**RECORD EXCERPTS:**
— BEGIN —

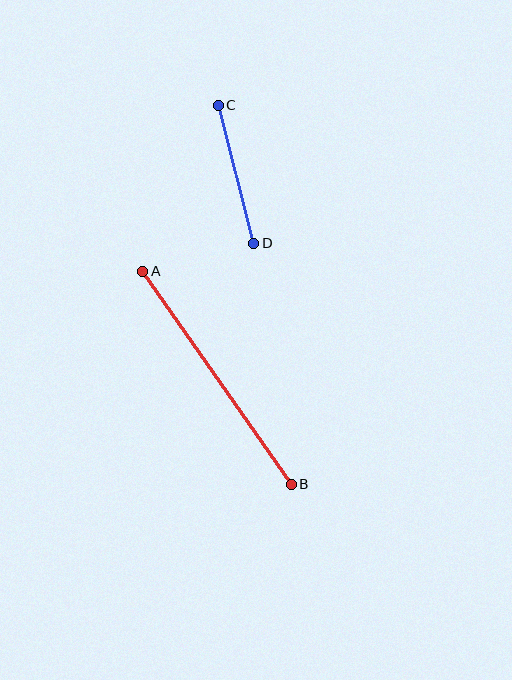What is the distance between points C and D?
The distance is approximately 142 pixels.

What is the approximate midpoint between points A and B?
The midpoint is at approximately (217, 378) pixels.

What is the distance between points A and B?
The distance is approximately 260 pixels.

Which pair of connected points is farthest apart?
Points A and B are farthest apart.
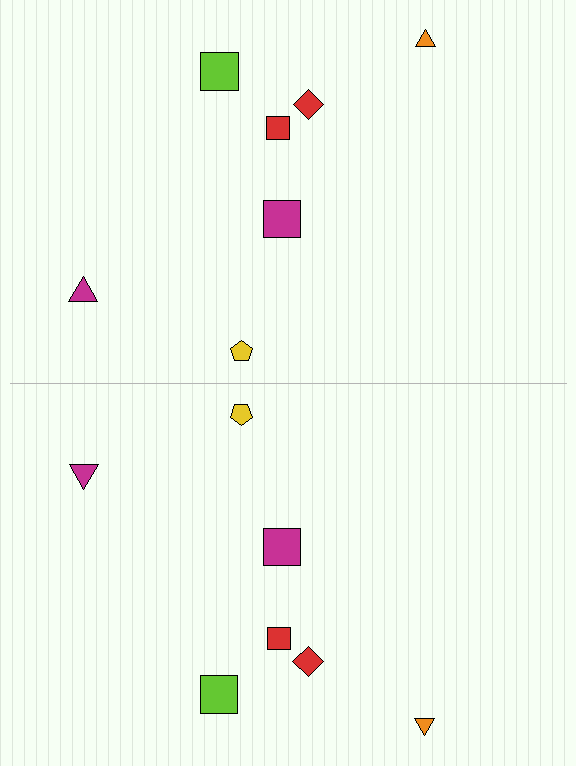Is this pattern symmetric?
Yes, this pattern has bilateral (reflection) symmetry.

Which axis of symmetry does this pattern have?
The pattern has a horizontal axis of symmetry running through the center of the image.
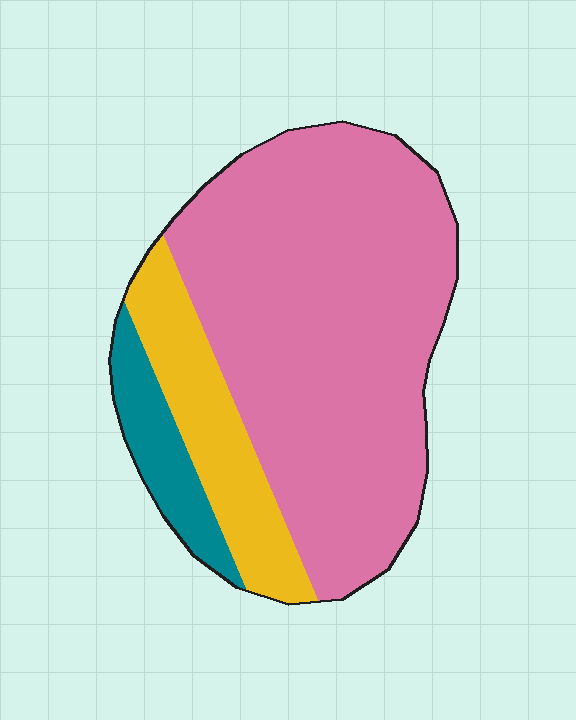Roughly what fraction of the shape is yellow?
Yellow takes up about one sixth (1/6) of the shape.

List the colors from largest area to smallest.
From largest to smallest: pink, yellow, teal.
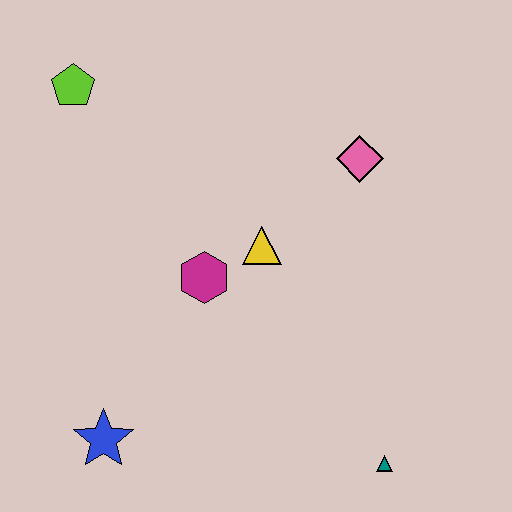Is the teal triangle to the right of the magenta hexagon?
Yes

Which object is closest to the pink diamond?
The yellow triangle is closest to the pink diamond.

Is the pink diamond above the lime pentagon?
No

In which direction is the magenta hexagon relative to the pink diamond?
The magenta hexagon is to the left of the pink diamond.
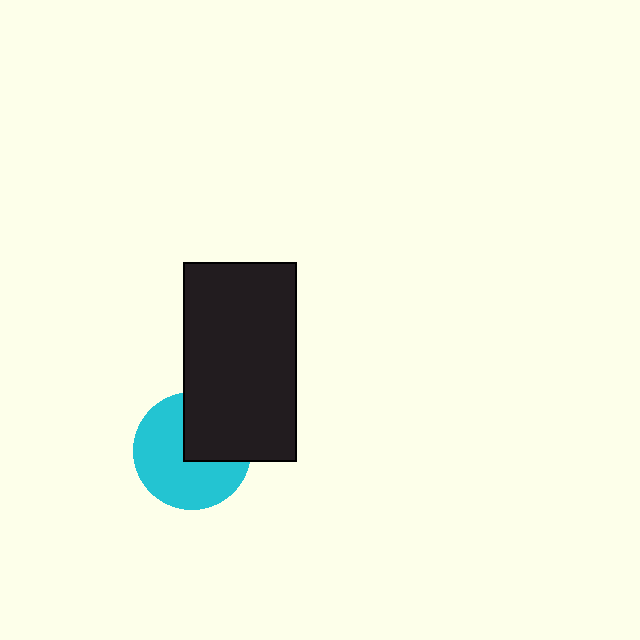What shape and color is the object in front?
The object in front is a black rectangle.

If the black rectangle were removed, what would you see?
You would see the complete cyan circle.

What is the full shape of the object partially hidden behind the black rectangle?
The partially hidden object is a cyan circle.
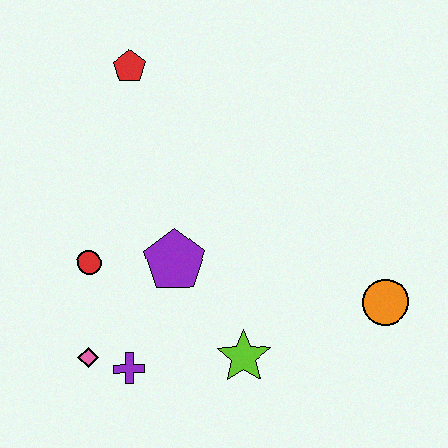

— END —

**TASK TO COMPLETE:** Reproduce exactly, without any picture, the lines from the one bearing "Which object is closest to the pink diamond?" to the last line of the records above.

**ANSWER TO THE TASK:**
Which object is closest to the pink diamond?
The yellow triangle is closest to the pink diamond.

Is the pink diamond above the lime pentagon?
No

In which direction is the magenta hexagon relative to the pink diamond?
The magenta hexagon is to the left of the pink diamond.
What shape and color is the object in front?
The object in front is a black rectangle.

If the black rectangle were removed, what would you see?
You would see the complete cyan circle.

What is the full shape of the object partially hidden behind the black rectangle?
The partially hidden object is a cyan circle.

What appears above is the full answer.